## Exercise aim
Please return every record exactly, with no pictures included.

Questions about shape properties
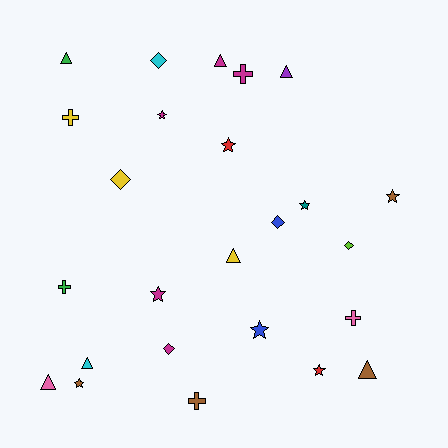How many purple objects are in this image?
There is 1 purple object.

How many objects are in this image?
There are 25 objects.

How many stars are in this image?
There are 8 stars.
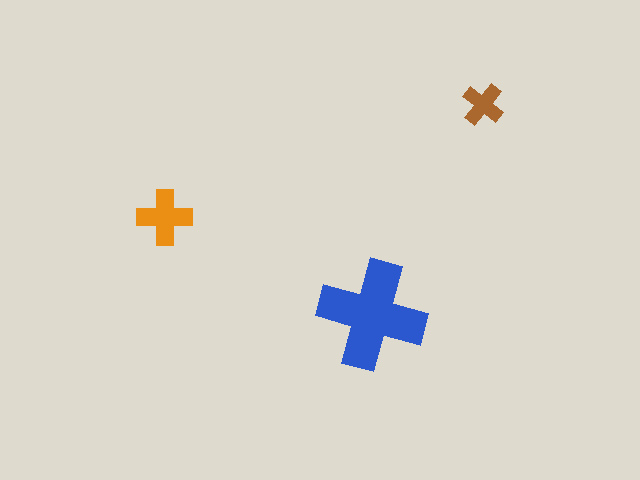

## Solution
How many purple objects are in this image?
There is 1 purple object.

How many objects are in this image?
There are 25 objects.

How many stars are in this image?
There are 8 stars.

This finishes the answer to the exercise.